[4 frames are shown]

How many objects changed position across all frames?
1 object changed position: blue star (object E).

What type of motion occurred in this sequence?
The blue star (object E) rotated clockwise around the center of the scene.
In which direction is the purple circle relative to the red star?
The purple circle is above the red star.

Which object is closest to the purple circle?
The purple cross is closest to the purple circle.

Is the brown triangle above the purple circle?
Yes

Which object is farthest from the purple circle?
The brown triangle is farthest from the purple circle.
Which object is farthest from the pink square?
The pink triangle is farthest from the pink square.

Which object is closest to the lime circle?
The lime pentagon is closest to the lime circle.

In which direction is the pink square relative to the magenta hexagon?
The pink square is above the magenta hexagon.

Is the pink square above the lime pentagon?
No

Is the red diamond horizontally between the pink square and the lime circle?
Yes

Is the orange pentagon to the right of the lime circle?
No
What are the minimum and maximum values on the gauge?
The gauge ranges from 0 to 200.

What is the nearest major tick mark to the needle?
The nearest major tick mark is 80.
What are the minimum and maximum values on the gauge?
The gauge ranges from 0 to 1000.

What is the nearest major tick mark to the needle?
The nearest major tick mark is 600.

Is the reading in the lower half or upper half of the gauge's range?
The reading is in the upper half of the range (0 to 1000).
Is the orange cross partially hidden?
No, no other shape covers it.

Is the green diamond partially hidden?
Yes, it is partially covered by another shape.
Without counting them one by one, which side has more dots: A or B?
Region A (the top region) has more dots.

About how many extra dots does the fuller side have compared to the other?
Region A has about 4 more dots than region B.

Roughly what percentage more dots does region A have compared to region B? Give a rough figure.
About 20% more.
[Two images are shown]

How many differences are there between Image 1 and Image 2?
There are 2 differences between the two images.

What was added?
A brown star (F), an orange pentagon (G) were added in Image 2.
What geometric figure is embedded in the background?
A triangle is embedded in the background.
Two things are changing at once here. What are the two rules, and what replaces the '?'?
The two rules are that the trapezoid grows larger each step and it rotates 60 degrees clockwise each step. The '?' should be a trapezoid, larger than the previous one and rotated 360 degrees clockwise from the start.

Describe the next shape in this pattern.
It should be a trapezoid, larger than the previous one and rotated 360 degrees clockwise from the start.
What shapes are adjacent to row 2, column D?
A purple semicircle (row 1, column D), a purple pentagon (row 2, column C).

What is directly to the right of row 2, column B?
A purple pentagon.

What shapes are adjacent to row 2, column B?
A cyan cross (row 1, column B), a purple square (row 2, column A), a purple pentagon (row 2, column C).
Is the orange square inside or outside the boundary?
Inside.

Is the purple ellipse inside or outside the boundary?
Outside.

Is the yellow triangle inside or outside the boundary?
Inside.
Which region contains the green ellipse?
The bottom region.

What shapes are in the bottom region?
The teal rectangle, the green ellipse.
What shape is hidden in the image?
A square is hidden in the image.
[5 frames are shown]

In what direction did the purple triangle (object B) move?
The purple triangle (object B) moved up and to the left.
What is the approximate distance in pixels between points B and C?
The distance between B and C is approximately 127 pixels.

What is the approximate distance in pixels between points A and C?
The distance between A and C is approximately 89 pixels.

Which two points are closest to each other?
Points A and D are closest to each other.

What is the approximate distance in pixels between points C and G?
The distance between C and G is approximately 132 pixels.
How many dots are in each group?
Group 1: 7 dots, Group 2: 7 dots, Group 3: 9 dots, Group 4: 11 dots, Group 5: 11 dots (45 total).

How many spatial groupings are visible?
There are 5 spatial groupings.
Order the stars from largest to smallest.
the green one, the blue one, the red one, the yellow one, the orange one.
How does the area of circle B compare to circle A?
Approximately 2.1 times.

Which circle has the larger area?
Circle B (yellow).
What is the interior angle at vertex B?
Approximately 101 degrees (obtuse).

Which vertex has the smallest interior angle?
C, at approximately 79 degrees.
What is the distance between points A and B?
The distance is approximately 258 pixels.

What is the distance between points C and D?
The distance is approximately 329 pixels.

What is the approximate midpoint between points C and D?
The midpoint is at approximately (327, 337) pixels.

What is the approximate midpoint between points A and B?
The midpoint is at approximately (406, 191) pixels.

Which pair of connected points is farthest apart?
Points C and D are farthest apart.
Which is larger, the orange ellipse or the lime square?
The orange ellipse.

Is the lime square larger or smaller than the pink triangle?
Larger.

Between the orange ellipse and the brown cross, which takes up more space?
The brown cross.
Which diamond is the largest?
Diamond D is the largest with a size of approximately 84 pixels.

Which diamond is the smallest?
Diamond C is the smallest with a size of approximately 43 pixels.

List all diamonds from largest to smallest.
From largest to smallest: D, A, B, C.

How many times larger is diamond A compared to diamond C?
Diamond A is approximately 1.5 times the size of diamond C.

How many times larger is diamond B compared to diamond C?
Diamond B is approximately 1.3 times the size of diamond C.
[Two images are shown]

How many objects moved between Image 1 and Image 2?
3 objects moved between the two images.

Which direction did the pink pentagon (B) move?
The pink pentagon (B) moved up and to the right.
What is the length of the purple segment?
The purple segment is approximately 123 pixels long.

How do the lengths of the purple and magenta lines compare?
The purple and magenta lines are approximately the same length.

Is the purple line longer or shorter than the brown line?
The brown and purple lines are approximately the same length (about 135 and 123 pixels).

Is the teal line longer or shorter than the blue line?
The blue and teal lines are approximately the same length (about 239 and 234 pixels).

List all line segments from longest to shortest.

- [What to do]:
Copy every line from the entries that contains the word "shown".

- [Task result]:
[4 frames are shown]
[Two images are shown]
[5 frames are shown]
[Two images are shown]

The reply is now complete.